Provided records ▸
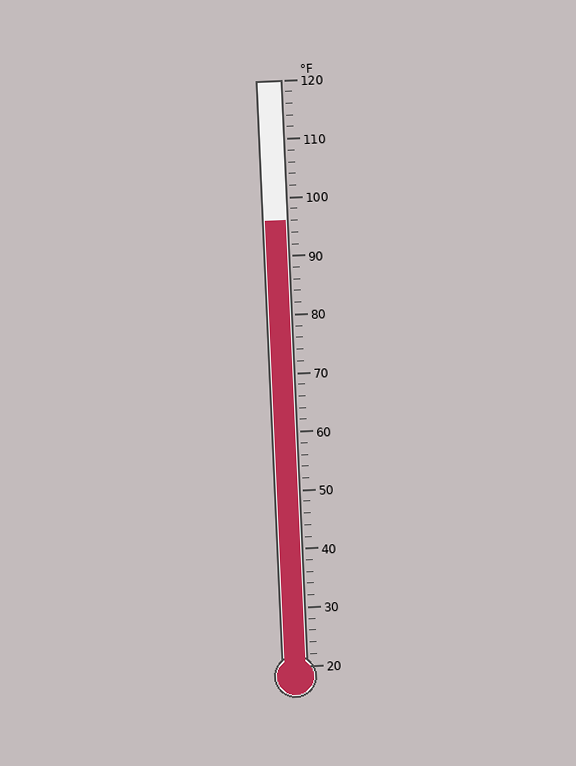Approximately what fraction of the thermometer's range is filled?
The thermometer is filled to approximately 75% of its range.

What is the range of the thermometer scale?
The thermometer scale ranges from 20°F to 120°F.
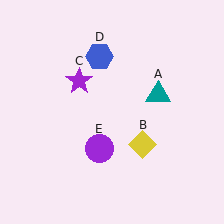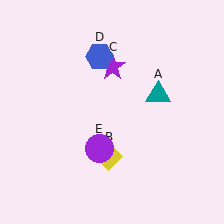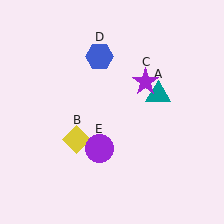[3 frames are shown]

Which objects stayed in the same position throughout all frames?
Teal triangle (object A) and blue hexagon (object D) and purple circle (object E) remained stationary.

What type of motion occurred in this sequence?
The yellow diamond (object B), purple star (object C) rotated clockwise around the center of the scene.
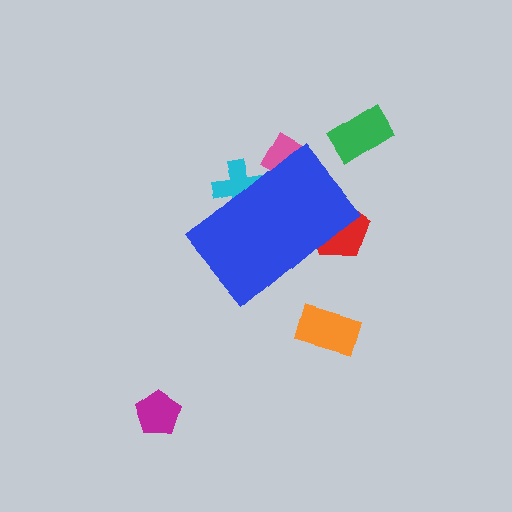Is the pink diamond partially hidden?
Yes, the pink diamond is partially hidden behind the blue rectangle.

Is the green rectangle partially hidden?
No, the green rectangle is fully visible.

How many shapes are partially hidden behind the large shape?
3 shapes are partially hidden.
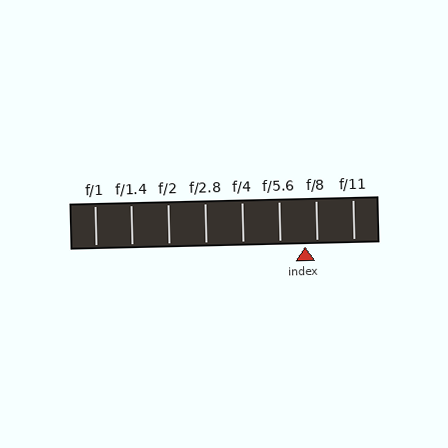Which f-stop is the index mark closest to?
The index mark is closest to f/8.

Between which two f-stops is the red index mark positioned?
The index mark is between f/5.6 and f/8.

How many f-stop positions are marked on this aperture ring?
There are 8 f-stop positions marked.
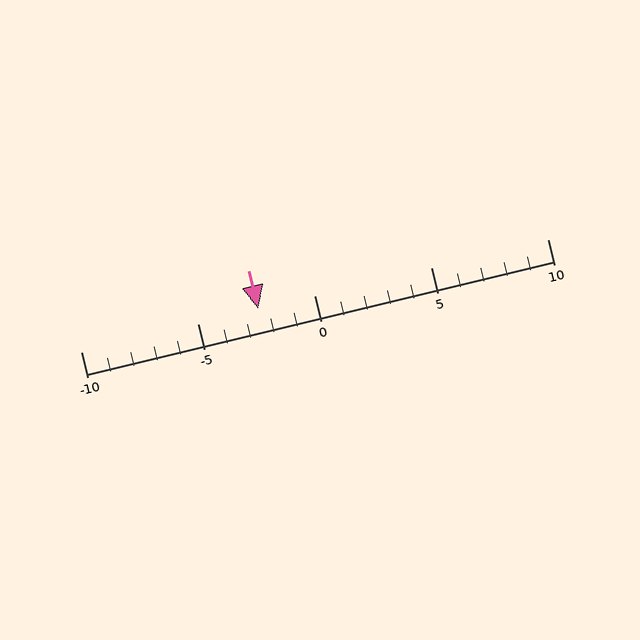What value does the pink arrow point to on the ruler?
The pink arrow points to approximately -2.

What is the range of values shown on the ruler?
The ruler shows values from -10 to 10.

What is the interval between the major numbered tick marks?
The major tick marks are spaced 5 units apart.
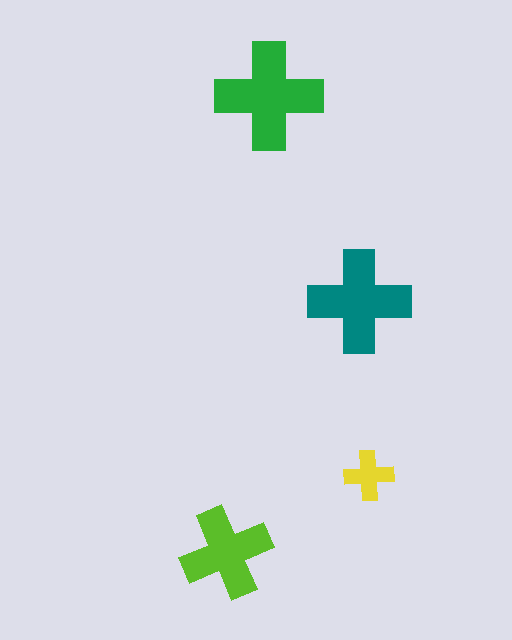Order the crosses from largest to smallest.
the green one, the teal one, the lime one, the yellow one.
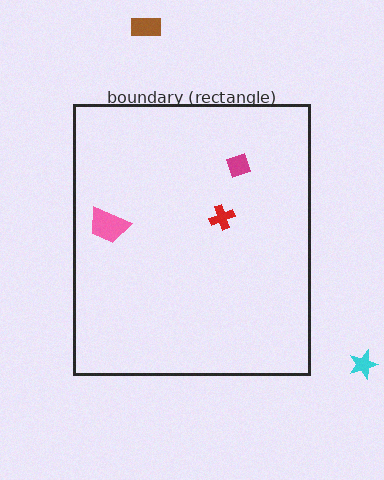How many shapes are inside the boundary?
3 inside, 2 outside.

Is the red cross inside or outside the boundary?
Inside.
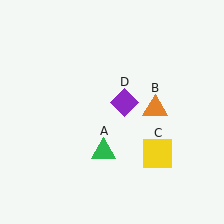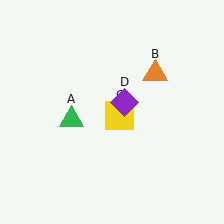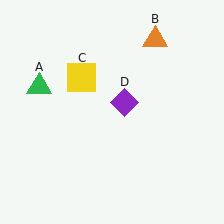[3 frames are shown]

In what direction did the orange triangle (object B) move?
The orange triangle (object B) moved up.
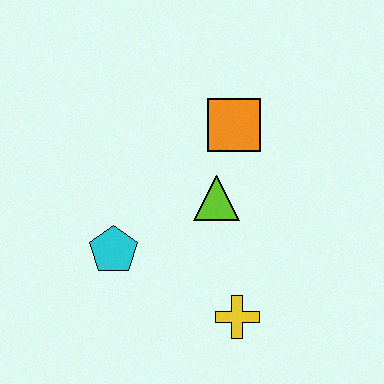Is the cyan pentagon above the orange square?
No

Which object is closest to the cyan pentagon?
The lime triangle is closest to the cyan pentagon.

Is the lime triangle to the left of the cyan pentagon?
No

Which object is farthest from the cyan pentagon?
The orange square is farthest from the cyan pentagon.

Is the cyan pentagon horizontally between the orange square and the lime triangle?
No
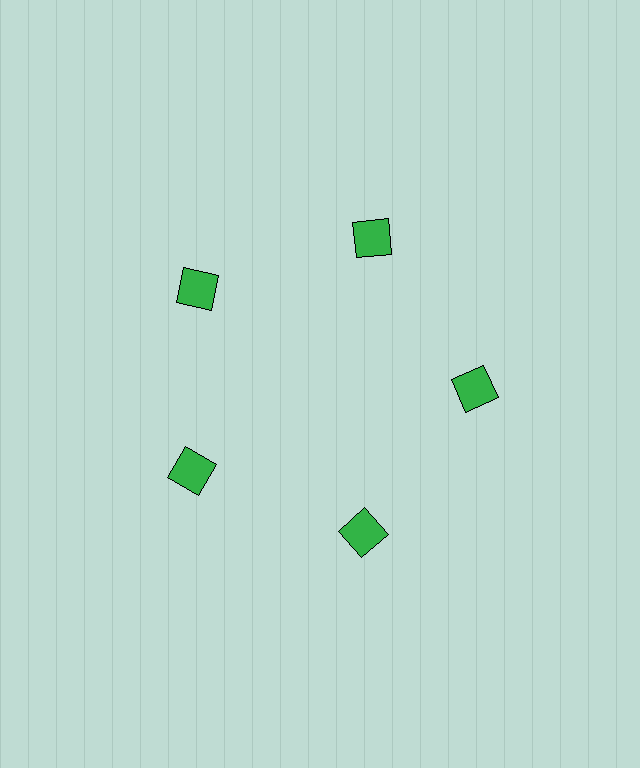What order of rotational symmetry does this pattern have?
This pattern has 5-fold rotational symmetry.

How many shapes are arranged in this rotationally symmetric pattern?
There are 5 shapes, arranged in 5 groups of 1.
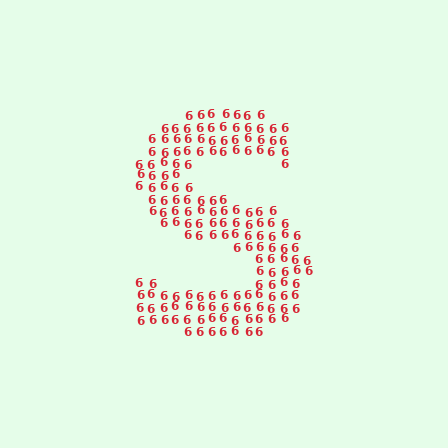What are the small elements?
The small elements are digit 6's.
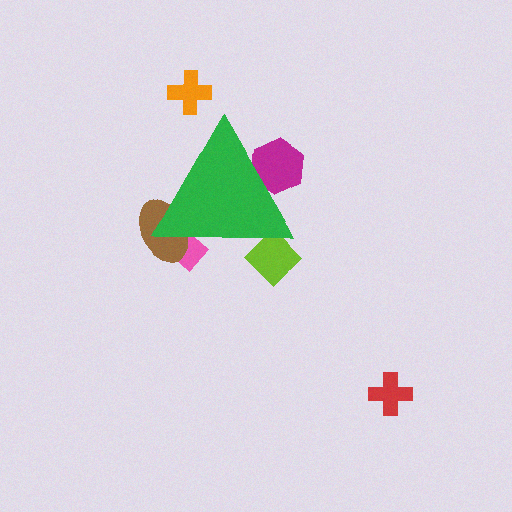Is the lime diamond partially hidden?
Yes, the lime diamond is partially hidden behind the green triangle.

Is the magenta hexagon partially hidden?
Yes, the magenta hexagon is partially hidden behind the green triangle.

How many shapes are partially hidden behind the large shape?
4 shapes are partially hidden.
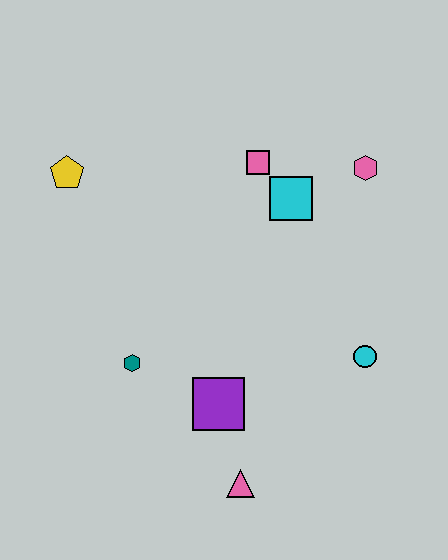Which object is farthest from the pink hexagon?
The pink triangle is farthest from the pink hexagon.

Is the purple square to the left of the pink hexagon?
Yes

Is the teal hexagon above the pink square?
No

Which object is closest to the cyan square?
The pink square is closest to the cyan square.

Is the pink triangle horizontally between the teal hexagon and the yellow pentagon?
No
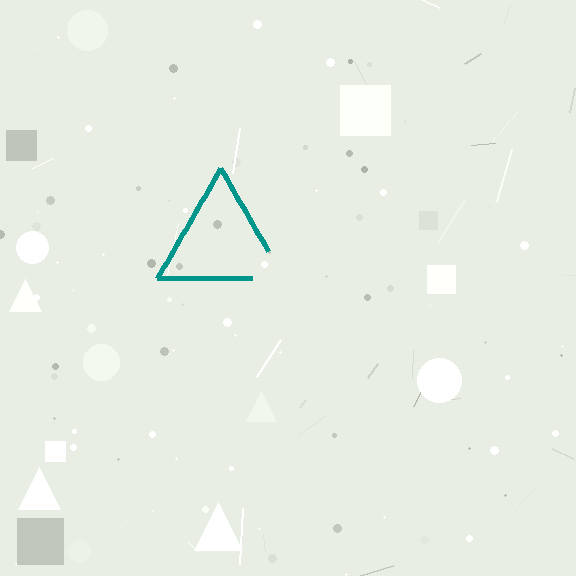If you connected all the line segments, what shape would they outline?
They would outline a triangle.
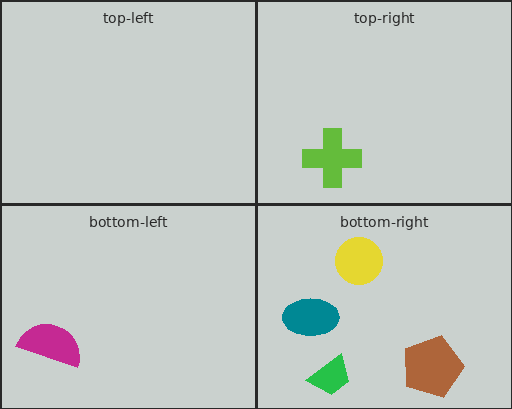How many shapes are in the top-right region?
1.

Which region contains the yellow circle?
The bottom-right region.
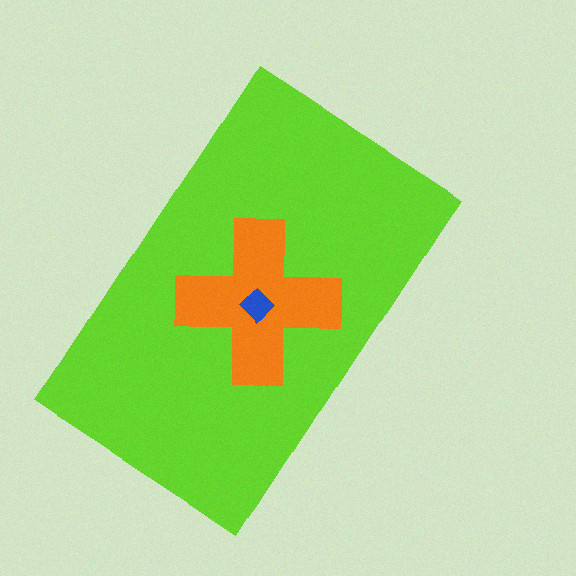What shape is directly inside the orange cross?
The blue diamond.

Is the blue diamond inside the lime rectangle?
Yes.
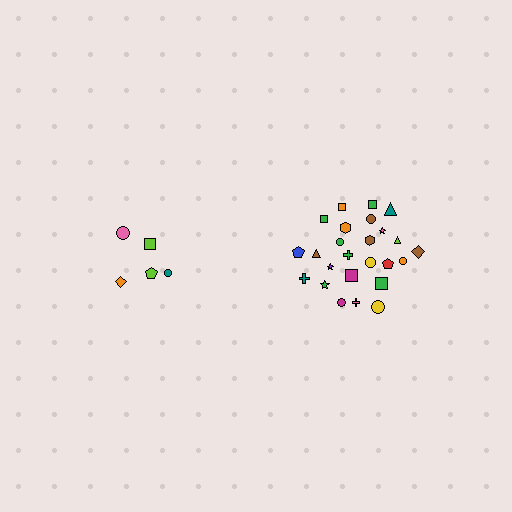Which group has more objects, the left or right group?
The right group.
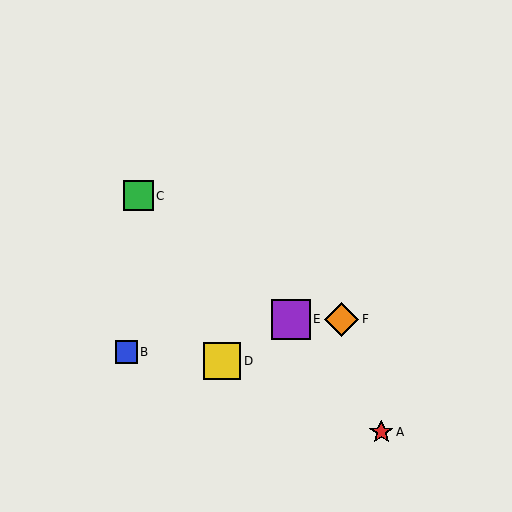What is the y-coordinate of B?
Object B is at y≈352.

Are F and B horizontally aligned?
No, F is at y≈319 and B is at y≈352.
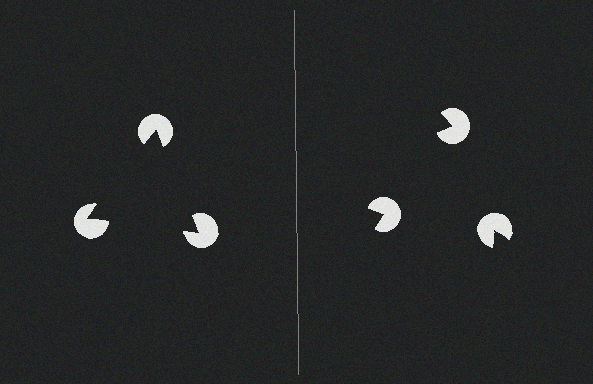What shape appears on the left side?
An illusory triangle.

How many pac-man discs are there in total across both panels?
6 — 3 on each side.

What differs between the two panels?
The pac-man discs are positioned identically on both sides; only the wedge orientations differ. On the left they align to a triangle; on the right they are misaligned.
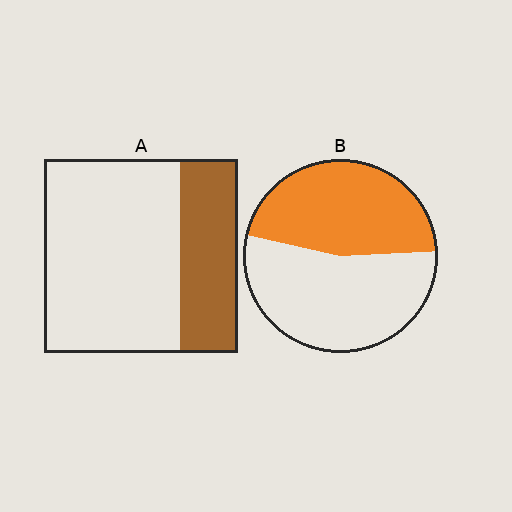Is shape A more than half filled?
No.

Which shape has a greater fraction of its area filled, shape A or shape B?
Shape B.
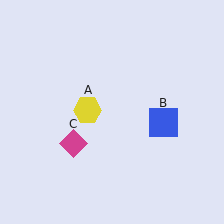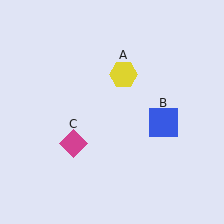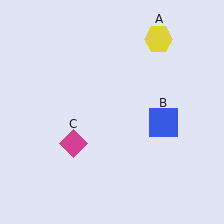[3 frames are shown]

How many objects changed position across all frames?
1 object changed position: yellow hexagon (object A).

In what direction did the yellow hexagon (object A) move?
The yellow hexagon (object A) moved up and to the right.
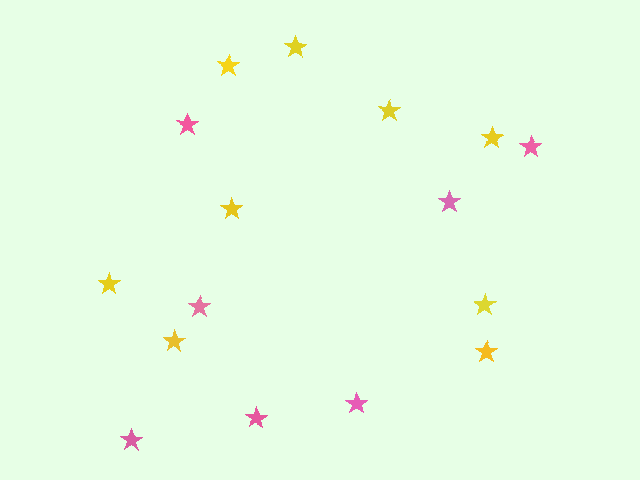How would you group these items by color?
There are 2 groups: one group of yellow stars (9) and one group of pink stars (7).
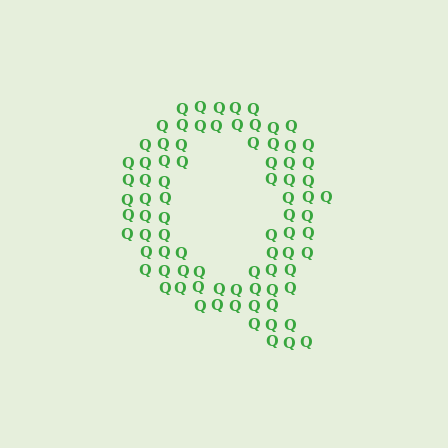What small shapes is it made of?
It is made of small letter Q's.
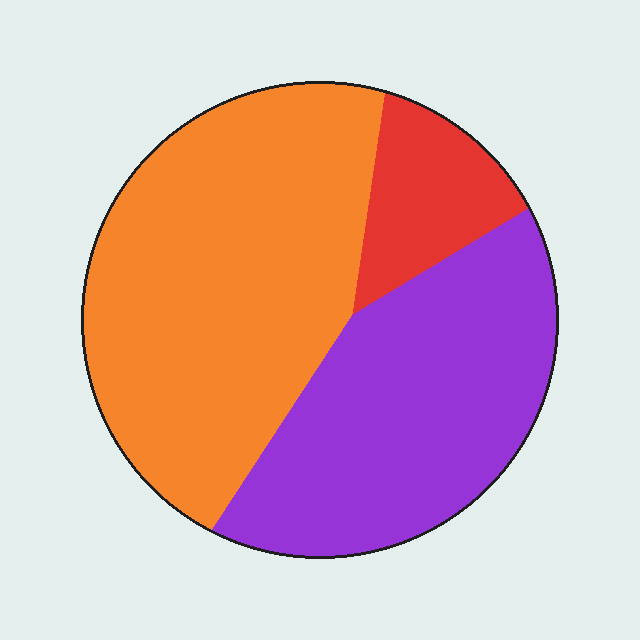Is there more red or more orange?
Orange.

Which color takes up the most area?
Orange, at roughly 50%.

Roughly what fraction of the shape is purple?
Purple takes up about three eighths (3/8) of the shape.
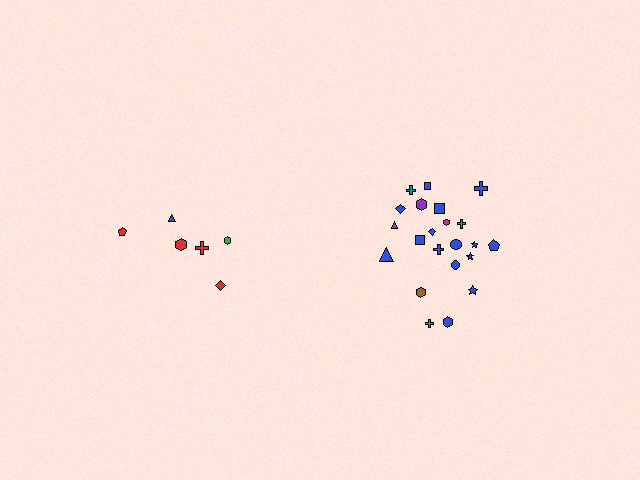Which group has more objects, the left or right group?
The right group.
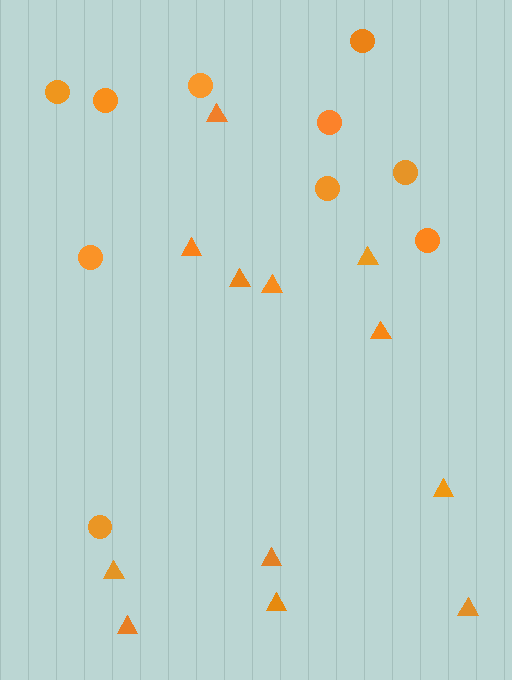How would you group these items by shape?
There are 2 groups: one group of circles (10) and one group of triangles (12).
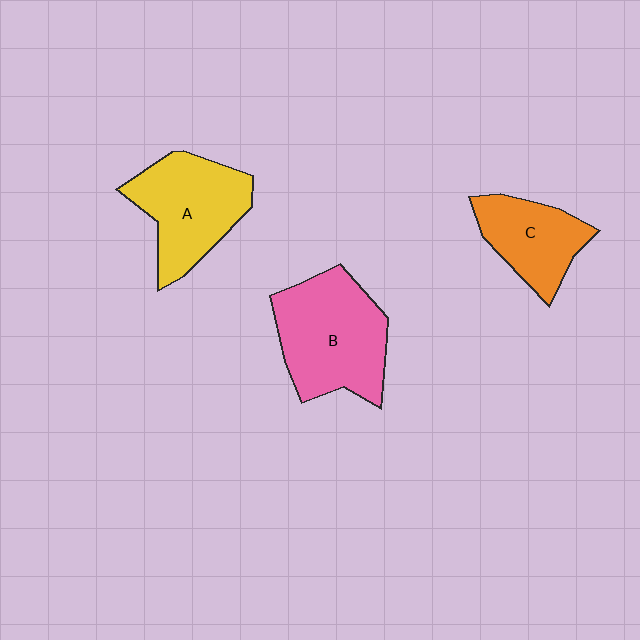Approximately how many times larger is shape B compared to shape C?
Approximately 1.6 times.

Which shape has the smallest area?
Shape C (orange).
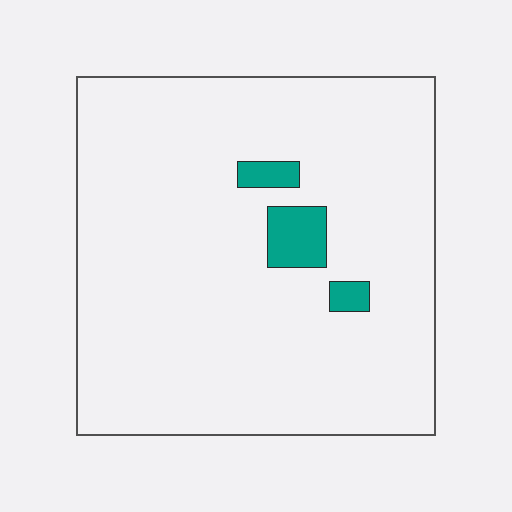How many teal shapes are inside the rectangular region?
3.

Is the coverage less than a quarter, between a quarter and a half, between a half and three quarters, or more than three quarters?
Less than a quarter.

Exercise objective ▸ Every entry above is to be set down exactly; the pictures are to be left out.

Problem solution ▸
Approximately what fraction of the thermometer's range is filled?
The thermometer is filled to approximately 75% of its range.

What is the range of the thermometer scale?
The thermometer scale ranges from 20°F to 120°F.
[3 frames are shown]

Which objects stayed in the same position throughout all frames?
Teal triangle (object A) and blue hexagon (object D) and purple circle (object E) remained stationary.

What type of motion occurred in this sequence?
The yellow diamond (object B), purple star (object C) rotated clockwise around the center of the scene.
Is the pink diamond partially hidden?
Yes, the pink diamond is partially hidden behind the blue rectangle.

Is the green rectangle partially hidden?
No, the green rectangle is fully visible.

How many shapes are partially hidden behind the large shape?
3 shapes are partially hidden.
Which f-stop is the index mark closest to?
The index mark is closest to f/8.

Between which two f-stops is the red index mark positioned?
The index mark is between f/5.6 and f/8.

How many f-stop positions are marked on this aperture ring?
There are 8 f-stop positions marked.
What value does the pink arrow point to on the ruler?
The pink arrow points to approximately -2.

What is the range of values shown on the ruler?
The ruler shows values from -10 to 10.

What is the interval between the major numbered tick marks?
The major tick marks are spaced 5 units apart.
Order the crosses from largest to smallest.
the green one, the teal one, the lime one, the yellow one.
How many shapes are inside the boundary?
3 inside, 2 outside.

Is the red cross inside or outside the boundary?
Inside.
[3 frames are shown]

In what direction did the orange triangle (object B) move?
The orange triangle (object B) moved up.
Is the cyan pentagon above the orange square?
No

Which object is closest to the cyan pentagon?
The lime triangle is closest to the cyan pentagon.

Is the lime triangle to the left of the cyan pentagon?
No

Which object is farthest from the cyan pentagon?
The orange square is farthest from the cyan pentagon.

Is the cyan pentagon horizontally between the orange square and the lime triangle?
No
What order of rotational symmetry does this pattern have?
This pattern has 5-fold rotational symmetry.

How many shapes are arranged in this rotationally symmetric pattern?
There are 5 shapes, arranged in 5 groups of 1.
What are the small elements?
The small elements are digit 6's.
Is the lime diamond partially hidden?
Yes, the lime diamond is partially hidden behind the green triangle.

Is the magenta hexagon partially hidden?
Yes, the magenta hexagon is partially hidden behind the green triangle.

How many shapes are partially hidden behind the large shape?
4 shapes are partially hidden.
Which object is farthest from the pink hexagon?
The pink triangle is farthest from the pink hexagon.

Is the purple square to the left of the pink hexagon?
Yes

Is the teal hexagon above the pink square?
No

Which object is closest to the cyan square?
The pink square is closest to the cyan square.

Is the pink triangle horizontally between the teal hexagon and the yellow pentagon?
No
If you connected all the line segments, what shape would they outline?
They would outline a triangle.
How many shapes are in the top-right region?
1.

Which region contains the yellow circle?
The bottom-right region.
What shape is directly inside the orange cross?
The blue diamond.

Is the blue diamond inside the lime rectangle?
Yes.
Which group has more objects, the left or right group?
The right group.
What is the y-coordinate of B?
Object B is at y≈352.

Are F and B horizontally aligned?
No, F is at y≈319 and B is at y≈352.
What shape appears on the left side?
An illusory triangle.

How many pac-man discs are there in total across both panels?
6 — 3 on each side.

What differs between the two panels?
The pac-man discs are positioned identically on both sides; only the wedge orientations differ. On the left they align to a triangle; on the right they are misaligned.
Is shape A more than half filled?
No.

Which shape has a greater fraction of its area filled, shape A or shape B?
Shape B.
[3 frames are shown]

How many objects changed position across all frames?
1 object changed position: yellow hexagon (object A).

In what direction did the yellow hexagon (object A) move?
The yellow hexagon (object A) moved up and to the right.
How would you group these items by color?
There are 2 groups: one group of yellow stars (9) and one group of pink stars (7).
What small shapes is it made of?
It is made of small letter Q's.
Is there more red or more orange?
Orange.

Which color takes up the most area?
Orange, at roughly 50%.

Roughly what fraction of the shape is purple?
Purple takes up about three eighths (3/8) of the shape.
Which group has more objects, the left or right group?
The right group.
How would you group these items by shape?
There are 2 groups: one group of circles (10) and one group of triangles (12).
Approximately how many times larger is shape B compared to shape C?
Approximately 1.6 times.

Which shape has the smallest area?
Shape C (orange).
How many teal shapes are inside the rectangular region?
3.

Is the coverage less than a quarter, between a quarter and a half, between a half and three quarters, or more than three quarters?
Less than a quarter.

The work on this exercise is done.